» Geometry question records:
-------------------------

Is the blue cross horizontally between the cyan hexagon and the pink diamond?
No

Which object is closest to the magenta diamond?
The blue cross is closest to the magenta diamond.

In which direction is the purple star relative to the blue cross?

-------------------------

Nothing should be changed: write out all of the data as is.

Is the blue cross horizontally between the cyan hexagon and the pink diamond?
No

Which object is closest to the magenta diamond?
The blue cross is closest to the magenta diamond.

In which direction is the purple star relative to the blue cross?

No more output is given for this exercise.